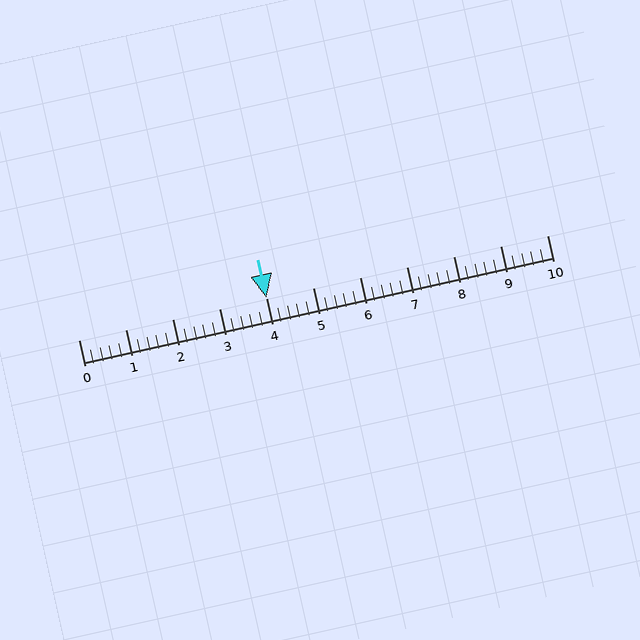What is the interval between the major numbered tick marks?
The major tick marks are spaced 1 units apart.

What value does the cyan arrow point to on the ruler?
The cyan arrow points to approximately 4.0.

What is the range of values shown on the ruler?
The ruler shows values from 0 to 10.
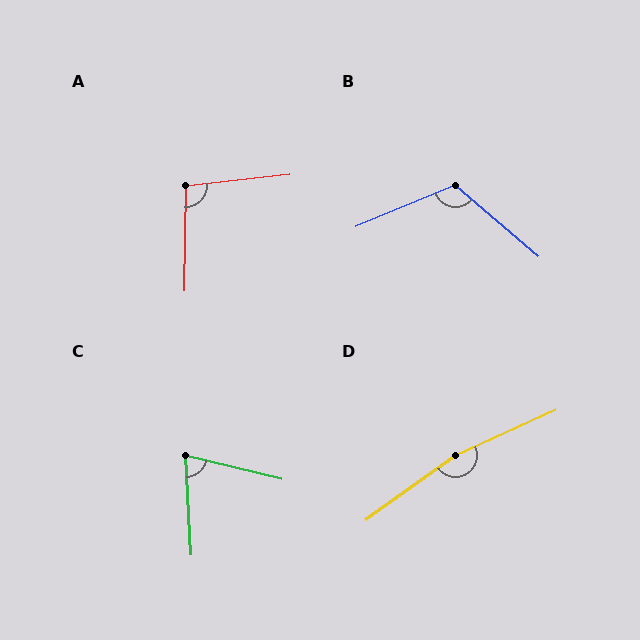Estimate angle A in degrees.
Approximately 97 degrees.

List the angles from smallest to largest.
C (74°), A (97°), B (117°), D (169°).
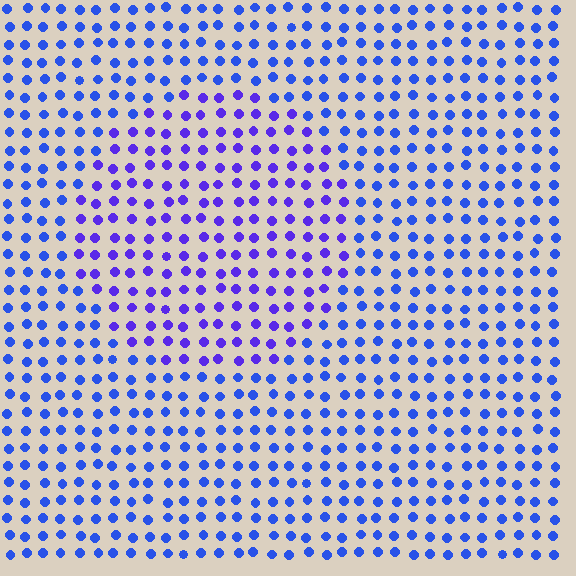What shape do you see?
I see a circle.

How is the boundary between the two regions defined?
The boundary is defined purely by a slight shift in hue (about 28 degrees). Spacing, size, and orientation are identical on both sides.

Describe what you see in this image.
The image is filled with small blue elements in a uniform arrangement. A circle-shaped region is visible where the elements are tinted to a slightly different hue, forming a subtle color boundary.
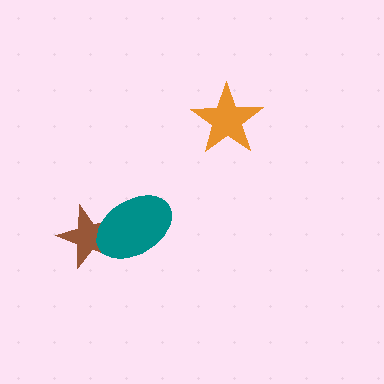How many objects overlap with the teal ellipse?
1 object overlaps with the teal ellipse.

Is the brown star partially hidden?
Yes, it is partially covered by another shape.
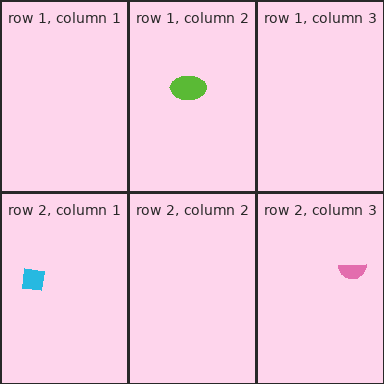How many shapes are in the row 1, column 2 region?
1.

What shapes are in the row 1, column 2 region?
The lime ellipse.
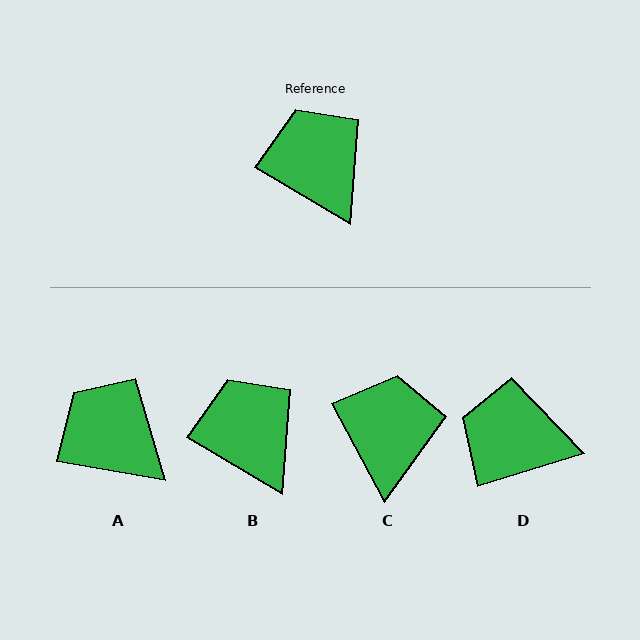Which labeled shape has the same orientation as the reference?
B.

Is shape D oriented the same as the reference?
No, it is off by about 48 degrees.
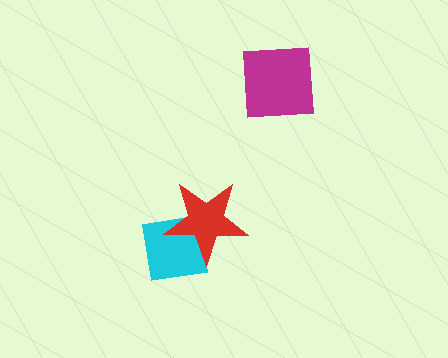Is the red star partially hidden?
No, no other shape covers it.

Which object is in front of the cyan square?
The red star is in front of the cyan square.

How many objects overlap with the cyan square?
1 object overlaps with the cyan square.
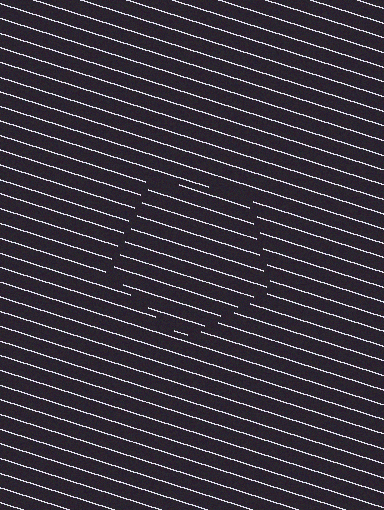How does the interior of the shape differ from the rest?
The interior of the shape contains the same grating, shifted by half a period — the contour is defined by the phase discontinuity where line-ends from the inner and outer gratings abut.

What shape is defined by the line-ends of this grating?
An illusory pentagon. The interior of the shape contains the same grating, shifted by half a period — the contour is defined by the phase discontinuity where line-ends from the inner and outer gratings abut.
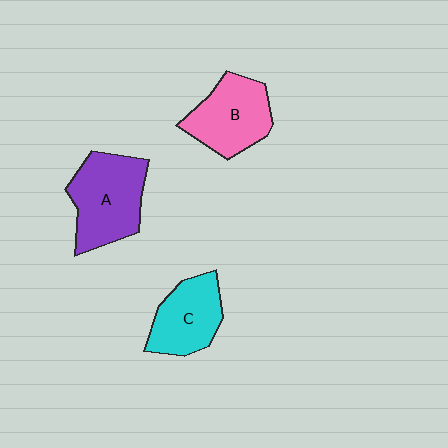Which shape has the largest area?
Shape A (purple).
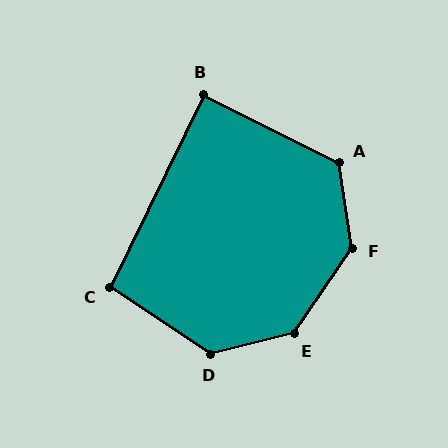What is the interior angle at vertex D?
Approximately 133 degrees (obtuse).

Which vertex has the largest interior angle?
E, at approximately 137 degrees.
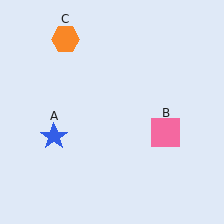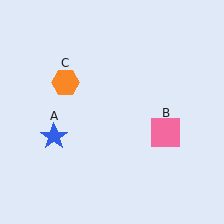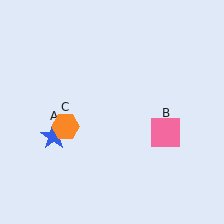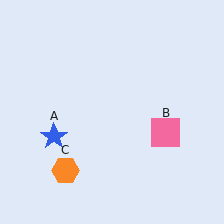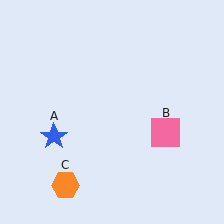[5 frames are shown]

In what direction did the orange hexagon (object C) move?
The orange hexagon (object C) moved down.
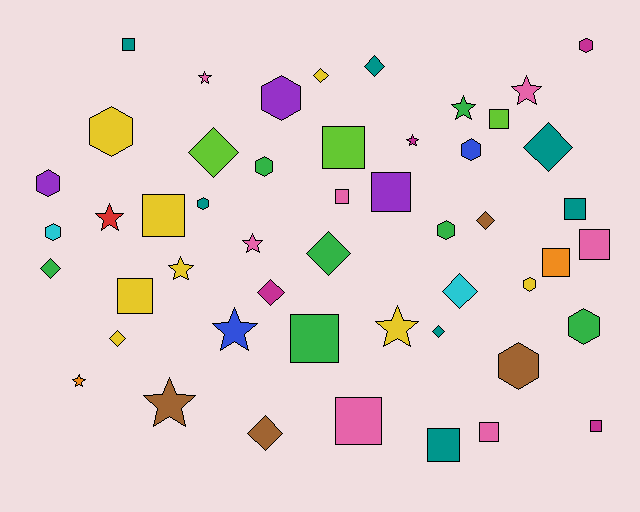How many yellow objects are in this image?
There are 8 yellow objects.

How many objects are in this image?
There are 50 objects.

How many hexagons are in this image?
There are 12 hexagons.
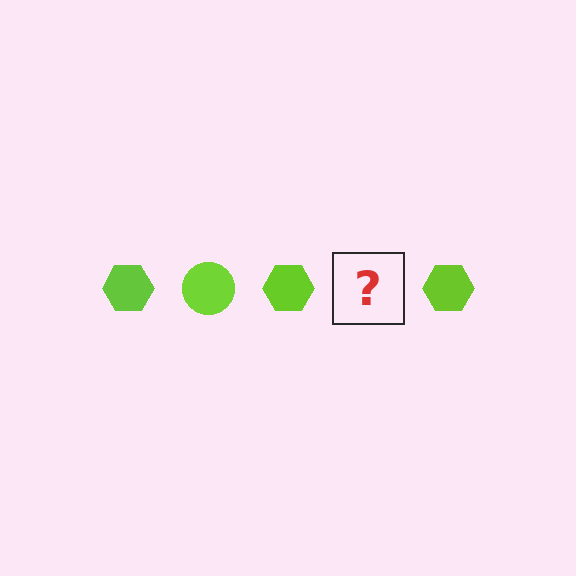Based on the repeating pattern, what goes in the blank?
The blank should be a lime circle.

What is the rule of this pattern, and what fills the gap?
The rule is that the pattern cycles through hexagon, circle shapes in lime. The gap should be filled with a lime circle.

» GIVEN TASK: Produce an exact copy of each line of data, skipping embedded images.

» RESPONSE TO THE EXERCISE:
What is the interval between the major numbered tick marks?
The major tick marks are spaced 1 units apart.

What value does the cyan arrow point to on the ruler?
The cyan arrow points to approximately 4.0.

What is the range of values shown on the ruler?
The ruler shows values from 0 to 10.
Estimate angle A in degrees.
Approximately 97 degrees.

List the angles from smallest to largest.
C (74°), A (97°), B (117°), D (169°).
What shape do you see?
I see a circle.

How is the boundary between the two regions defined?
The boundary is defined purely by a slight shift in hue (about 28 degrees). Spacing, size, and orientation are identical on both sides.

Describe what you see in this image.
The image is filled with small blue elements in a uniform arrangement. A circle-shaped region is visible where the elements are tinted to a slightly different hue, forming a subtle color boundary.
How many objects overlap with the teal ellipse?
1 object overlaps with the teal ellipse.

Is the brown star partially hidden?
Yes, it is partially covered by another shape.
How many shapes are in the row 1, column 2 region?
1.

What shapes are in the row 1, column 2 region?
The lime ellipse.
Which labeled shape has the same orientation as the reference?
B.

Is shape D oriented the same as the reference?
No, it is off by about 48 degrees.
Is the red star partially hidden?
No, no other shape covers it.

Which object is in front of the cyan square?
The red star is in front of the cyan square.

How many objects overlap with the cyan square?
1 object overlaps with the cyan square.
How does the interior of the shape differ from the rest?
The interior of the shape contains the same grating, shifted by half a period — the contour is defined by the phase discontinuity where line-ends from the inner and outer gratings abut.

What shape is defined by the line-ends of this grating?
An illusory pentagon. The interior of the shape contains the same grating, shifted by half a period — the contour is defined by the phase discontinuity where line-ends from the inner and outer gratings abut.
Which shape has the largest area?
Shape A (purple).
What is the interior angle at vertex D?
Approximately 133 degrees (obtuse).

Which vertex has the largest interior angle?
E, at approximately 137 degrees.
[5 frames are shown]

In what direction did the orange hexagon (object C) move?
The orange hexagon (object C) moved down.
How many yellow objects are in this image?
There are 8 yellow objects.

How many objects are in this image?
There are 50 objects.

How many hexagons are in this image?
There are 12 hexagons.
Based on the repeating pattern, what goes in the blank?
The blank should be a lime circle.

What is the rule of this pattern, and what fills the gap?
The rule is that the pattern cycles through hexagon, circle shapes in lime. The gap should be filled with a lime circle.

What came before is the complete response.